WHAT YOU HAVE TO DO:
Write out the records beneath this line exactly as they appear, minus any images.

○ ○ ○ ○

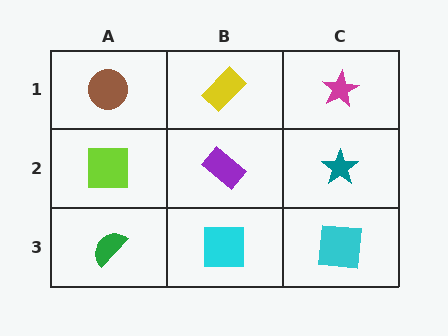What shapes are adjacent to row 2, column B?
A yellow rectangle (row 1, column B), a cyan square (row 3, column B), a lime square (row 2, column A), a teal star (row 2, column C).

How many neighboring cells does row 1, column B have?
3.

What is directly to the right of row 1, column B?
A magenta star.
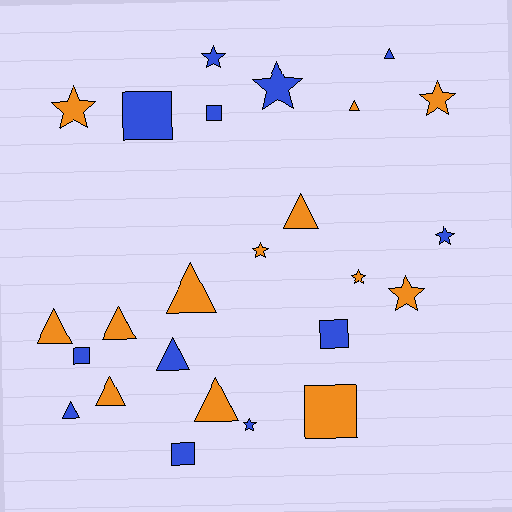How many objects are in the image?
There are 25 objects.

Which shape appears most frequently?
Triangle, with 10 objects.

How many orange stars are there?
There are 5 orange stars.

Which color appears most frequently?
Orange, with 13 objects.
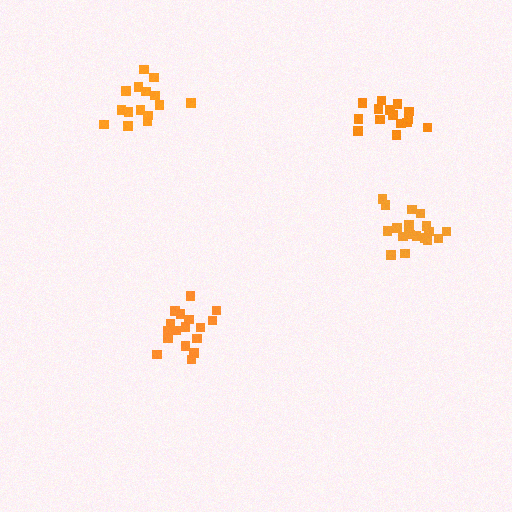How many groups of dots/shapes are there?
There are 4 groups.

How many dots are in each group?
Group 1: 17 dots, Group 2: 15 dots, Group 3: 15 dots, Group 4: 19 dots (66 total).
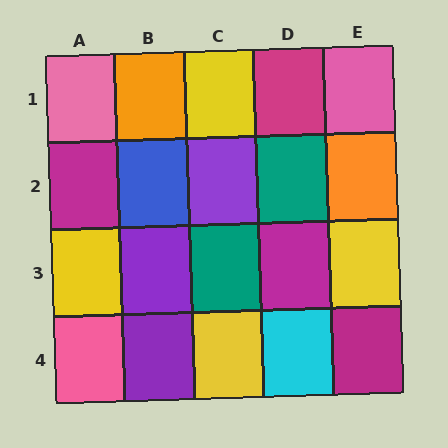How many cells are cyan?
1 cell is cyan.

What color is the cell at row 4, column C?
Yellow.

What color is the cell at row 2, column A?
Magenta.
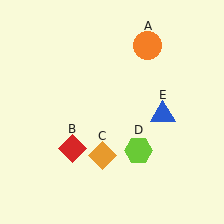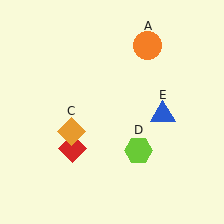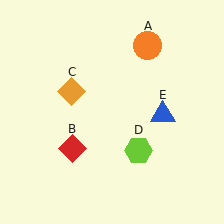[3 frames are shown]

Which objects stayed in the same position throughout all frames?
Orange circle (object A) and red diamond (object B) and lime hexagon (object D) and blue triangle (object E) remained stationary.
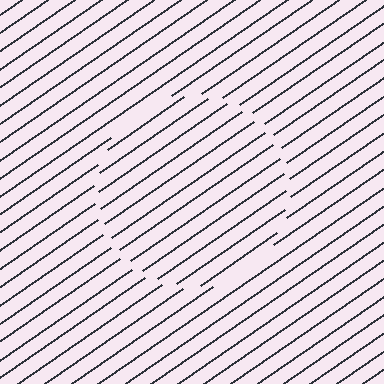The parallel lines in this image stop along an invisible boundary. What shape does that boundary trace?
An illusory circle. The interior of the shape contains the same grating, shifted by half a period — the contour is defined by the phase discontinuity where line-ends from the inner and outer gratings abut.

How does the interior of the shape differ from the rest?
The interior of the shape contains the same grating, shifted by half a period — the contour is defined by the phase discontinuity where line-ends from the inner and outer gratings abut.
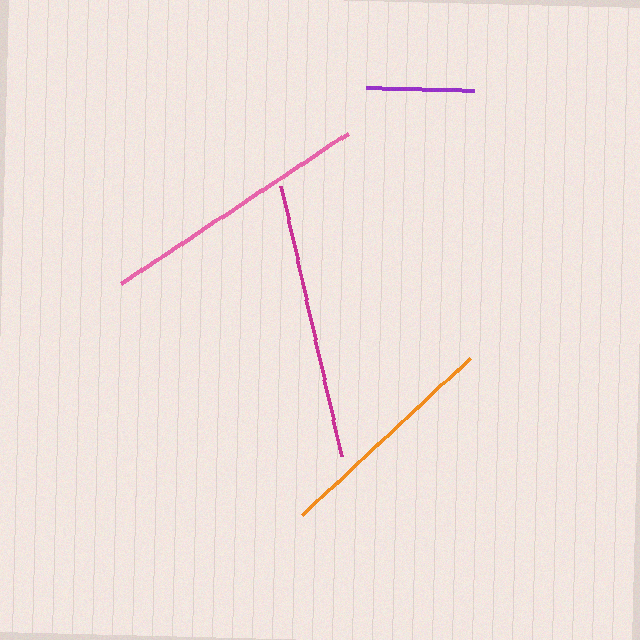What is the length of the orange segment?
The orange segment is approximately 229 pixels long.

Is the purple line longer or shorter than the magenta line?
The magenta line is longer than the purple line.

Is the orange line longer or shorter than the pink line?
The pink line is longer than the orange line.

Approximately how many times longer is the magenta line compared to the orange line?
The magenta line is approximately 1.2 times the length of the orange line.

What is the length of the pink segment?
The pink segment is approximately 272 pixels long.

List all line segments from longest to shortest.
From longest to shortest: magenta and pink (about equal), orange, purple.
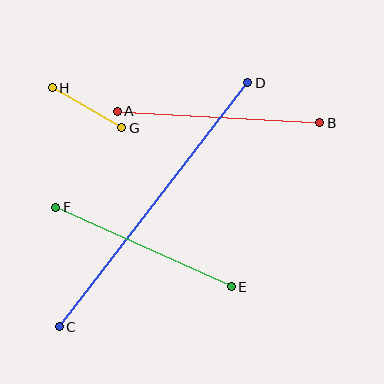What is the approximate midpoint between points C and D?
The midpoint is at approximately (153, 205) pixels.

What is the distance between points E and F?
The distance is approximately 192 pixels.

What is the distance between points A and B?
The distance is approximately 203 pixels.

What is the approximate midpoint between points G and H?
The midpoint is at approximately (87, 108) pixels.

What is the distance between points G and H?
The distance is approximately 81 pixels.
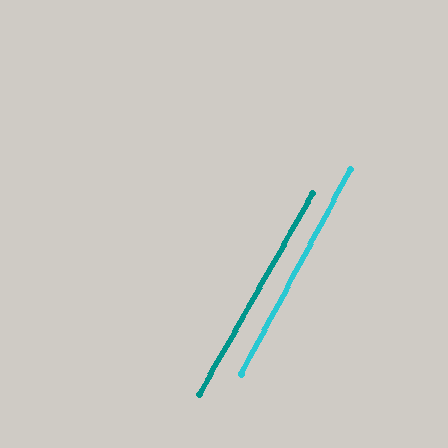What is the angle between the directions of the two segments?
Approximately 1 degree.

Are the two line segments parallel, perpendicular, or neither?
Parallel — their directions differ by only 1.0°.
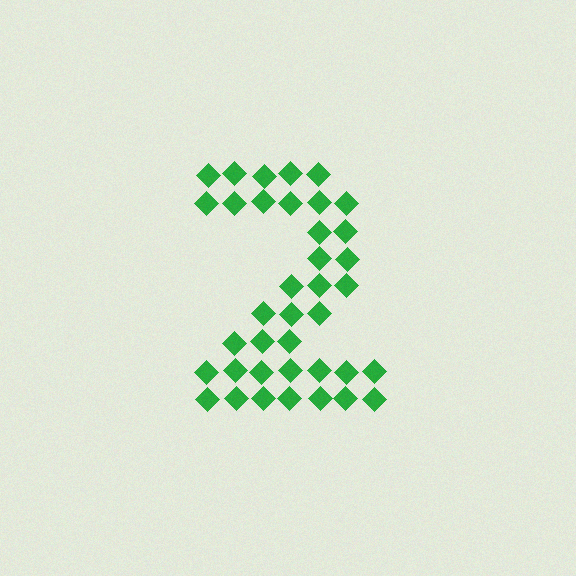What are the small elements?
The small elements are diamonds.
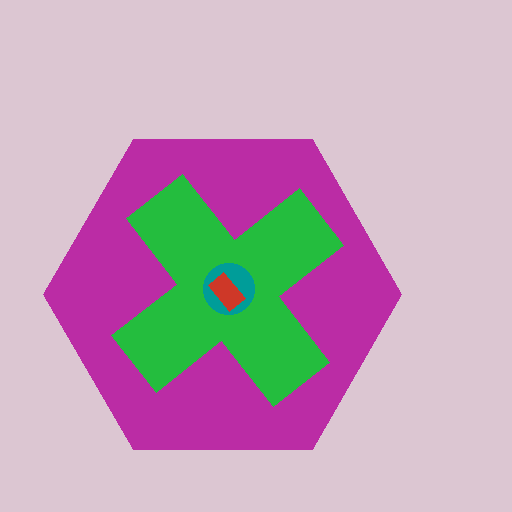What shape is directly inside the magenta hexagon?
The green cross.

○ ○ ○ ○

COMPLETED EXERCISE:
What shapes are adjacent to row 2, column B?
A yellow rectangle (row 1, column B), a cyan square (row 3, column B), a lime square (row 2, column A), a teal star (row 2, column C).

How many neighboring cells does row 1, column B have?
3.

What is directly to the right of row 1, column B?
A magenta star.
How many objects are in the image?
There are 25 objects.

Which shape appears most frequently?
Triangle, with 10 objects.

How many orange stars are there?
There are 5 orange stars.

Which color appears most frequently?
Orange, with 13 objects.
How many groups of dots/shapes are there?
There are 4 groups.

How many dots are in each group?
Group 1: 17 dots, Group 2: 15 dots, Group 3: 15 dots, Group 4: 19 dots (66 total).
How many cells are cyan?
1 cell is cyan.

What color is the cell at row 4, column C?
Yellow.

What color is the cell at row 2, column A?
Magenta.
[3 frames are shown]

Which objects stayed in the same position throughout all frames?
Orange circle (object A) and red diamond (object B) and lime hexagon (object D) and blue triangle (object E) remained stationary.
The parallel lines in this image stop along an invisible boundary. What shape does that boundary trace?
An illusory circle. The interior of the shape contains the same grating, shifted by half a period — the contour is defined by the phase discontinuity where line-ends from the inner and outer gratings abut.

How does the interior of the shape differ from the rest?
The interior of the shape contains the same grating, shifted by half a period — the contour is defined by the phase discontinuity where line-ends from the inner and outer gratings abut.
What is the length of the orange segment?
The orange segment is approximately 229 pixels long.

Is the purple line longer or shorter than the magenta line?
The magenta line is longer than the purple line.

Is the orange line longer or shorter than the pink line?
The pink line is longer than the orange line.

Approximately how many times longer is the magenta line compared to the orange line?
The magenta line is approximately 1.2 times the length of the orange line.

What is the length of the pink segment?
The pink segment is approximately 272 pixels long.

List all line segments from longest to shortest.
From longest to shortest: magenta and pink (about equal), orange, purple.
What is the approximate midpoint between points C and D?
The midpoint is at approximately (153, 205) pixels.

What is the distance between points E and F?
The distance is approximately 192 pixels.

What is the distance between points A and B?
The distance is approximately 203 pixels.

What is the approximate midpoint between points G and H?
The midpoint is at approximately (87, 108) pixels.

What is the distance between points G and H?
The distance is approximately 81 pixels.
What is the angle between the directions of the two segments?
Approximately 1 degree.

Are the two line segments parallel, perpendicular, or neither?
Parallel — their directions differ by only 1.0°.
What are the small elements?
The small elements are diamonds.
What shape is directly inside the magenta hexagon?
The green cross.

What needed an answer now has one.